- **TASK GOAL**: Give back the full listing verbatim, apart from its images.

[start RECORD EXTRACTS]

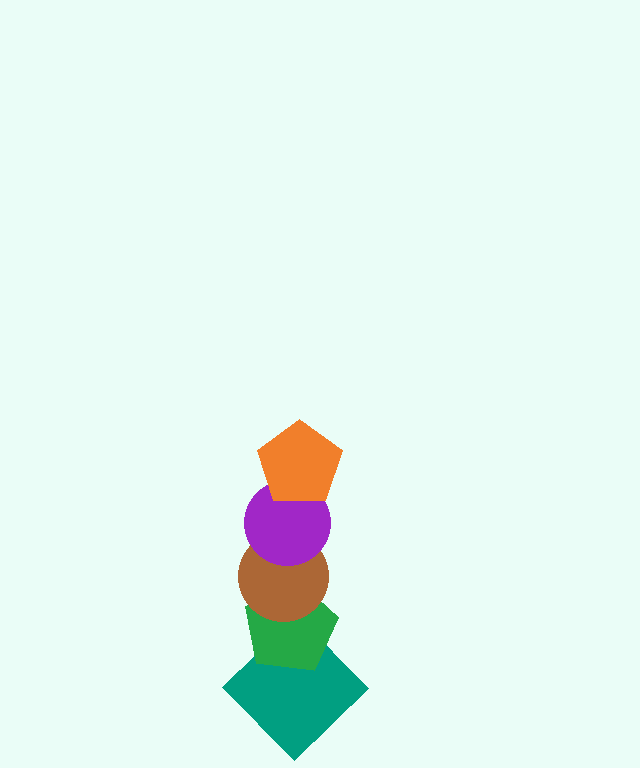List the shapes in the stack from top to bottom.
From top to bottom: the orange pentagon, the purple circle, the brown circle, the green pentagon, the teal diamond.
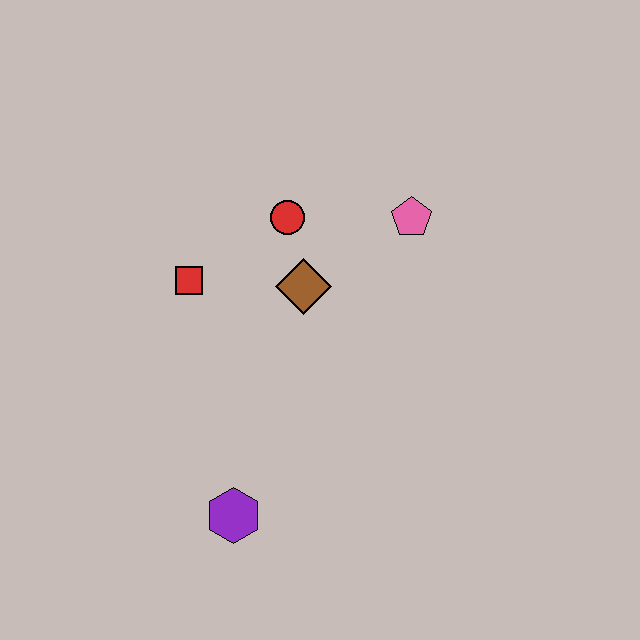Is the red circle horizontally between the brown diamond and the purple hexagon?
Yes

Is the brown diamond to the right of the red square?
Yes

[end RECORD EXTRACTS]

- **TASK ANSWER**:
List the shapes in the stack from top to bottom.
From top to bottom: the orange pentagon, the purple circle, the brown circle, the green pentagon, the teal diamond.
Is the red circle horizontally between the brown diamond and the purple hexagon?
Yes

Is the brown diamond to the right of the red square?
Yes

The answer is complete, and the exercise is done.